──────── Raw records ────────

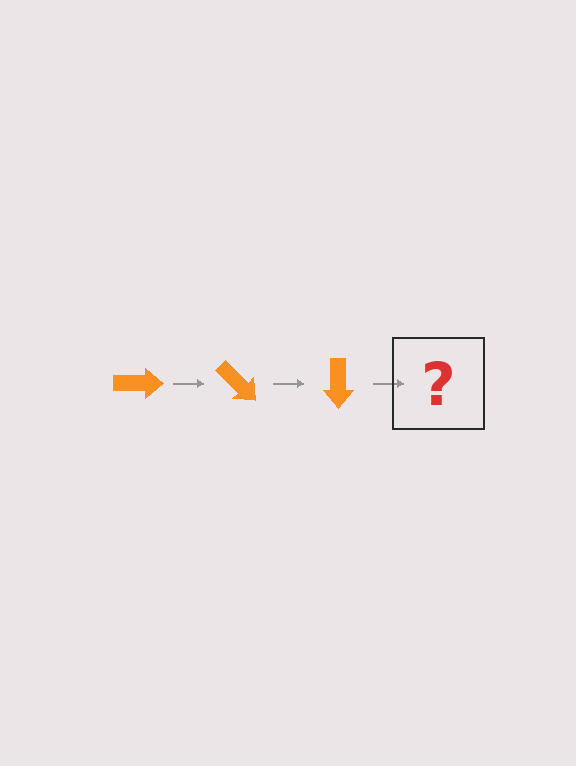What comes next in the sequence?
The next element should be an orange arrow rotated 135 degrees clockwise.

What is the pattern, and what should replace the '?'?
The pattern is that the arrow rotates 45 degrees clockwise each step. The '?' should be an orange arrow rotated 135 degrees clockwise.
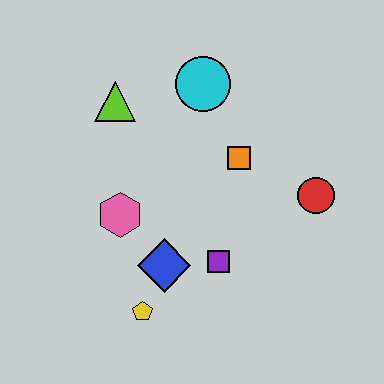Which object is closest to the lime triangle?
The cyan circle is closest to the lime triangle.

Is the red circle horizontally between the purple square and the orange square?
No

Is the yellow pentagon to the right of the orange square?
No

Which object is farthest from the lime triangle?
The red circle is farthest from the lime triangle.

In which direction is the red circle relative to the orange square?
The red circle is to the right of the orange square.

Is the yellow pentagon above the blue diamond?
No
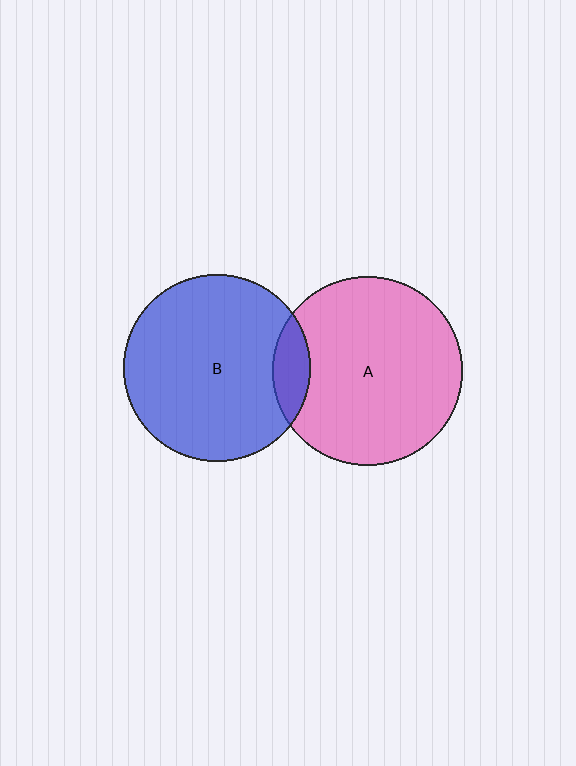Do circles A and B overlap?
Yes.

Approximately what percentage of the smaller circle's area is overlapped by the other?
Approximately 10%.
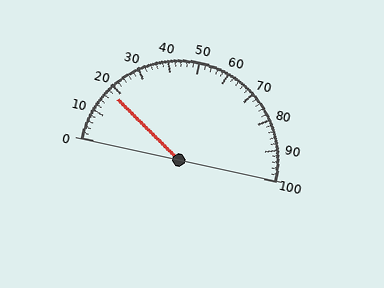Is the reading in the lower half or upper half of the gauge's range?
The reading is in the lower half of the range (0 to 100).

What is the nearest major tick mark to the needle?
The nearest major tick mark is 20.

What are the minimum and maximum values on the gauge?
The gauge ranges from 0 to 100.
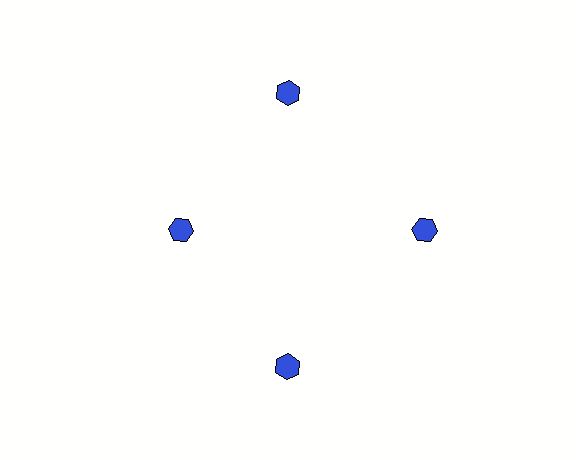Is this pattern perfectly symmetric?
No. The 4 blue hexagons are arranged in a ring, but one element near the 9 o'clock position is pulled inward toward the center, breaking the 4-fold rotational symmetry.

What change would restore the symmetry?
The symmetry would be restored by moving it outward, back onto the ring so that all 4 hexagons sit at equal angles and equal distance from the center.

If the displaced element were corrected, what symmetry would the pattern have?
It would have 4-fold rotational symmetry — the pattern would map onto itself every 90 degrees.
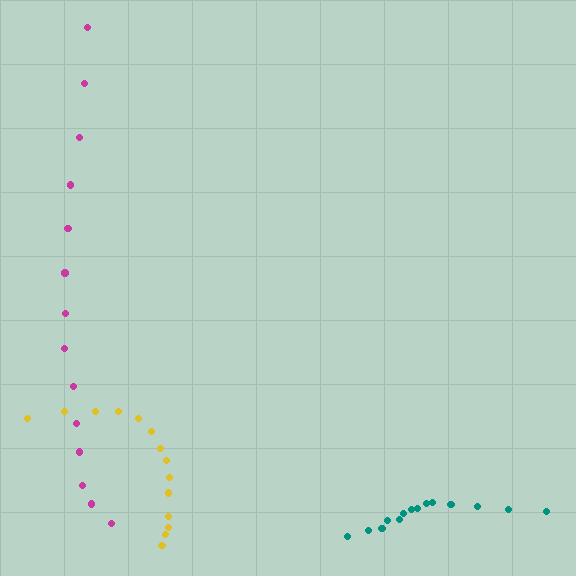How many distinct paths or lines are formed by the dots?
There are 3 distinct paths.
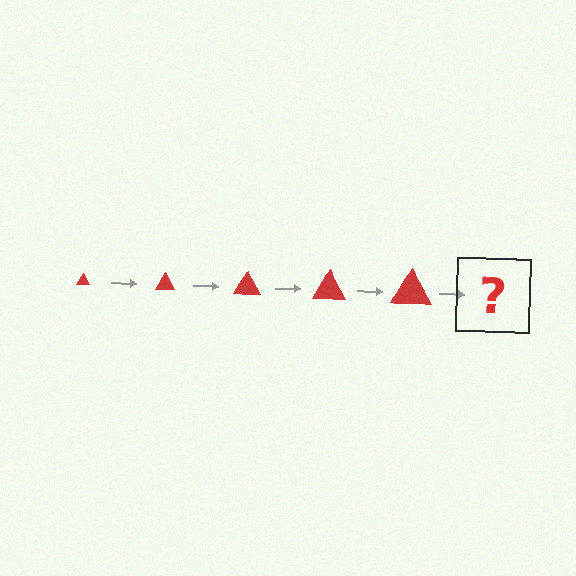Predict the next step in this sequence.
The next step is a red triangle, larger than the previous one.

────────

### [Exercise task]
Pictures are not part of the copy; reproduce everything else in the records exactly.

### [Complete output]
What comes next in the sequence?
The next element should be an orange arrow rotated 135 degrees clockwise.

What is the pattern, and what should replace the '?'?
The pattern is that the arrow rotates 45 degrees clockwise each step. The '?' should be an orange arrow rotated 135 degrees clockwise.
Which object is closest to the lime triangle?
The cyan circle is closest to the lime triangle.

Is the red circle horizontally between the purple square and the orange square?
No

Is the yellow pentagon to the right of the orange square?
No

Which object is farthest from the lime triangle?
The red circle is farthest from the lime triangle.

In which direction is the red circle relative to the orange square?
The red circle is to the right of the orange square.

Is the yellow pentagon above the blue diamond?
No
Do circles A and B overlap?
Yes.

Approximately what percentage of the smaller circle's area is overlapped by the other?
Approximately 10%.
Is the reading in the lower half or upper half of the gauge's range?
The reading is in the lower half of the range (0 to 100).

What is the nearest major tick mark to the needle?
The nearest major tick mark is 20.

What are the minimum and maximum values on the gauge?
The gauge ranges from 0 to 100.
Is this pattern perfectly symmetric?
No. The 4 blue hexagons are arranged in a ring, but one element near the 9 o'clock position is pulled inward toward the center, breaking the 4-fold rotational symmetry.

What change would restore the symmetry?
The symmetry would be restored by moving it outward, back onto the ring so that all 4 hexagons sit at equal angles and equal distance from the center.

If the displaced element were corrected, what symmetry would the pattern have?
It would have 4-fold rotational symmetry — the pattern would map onto itself every 90 degrees.
How many distinct paths or lines are formed by the dots?
There are 3 distinct paths.
Predict the next step in this sequence.
The next step is a red triangle, larger than the previous one.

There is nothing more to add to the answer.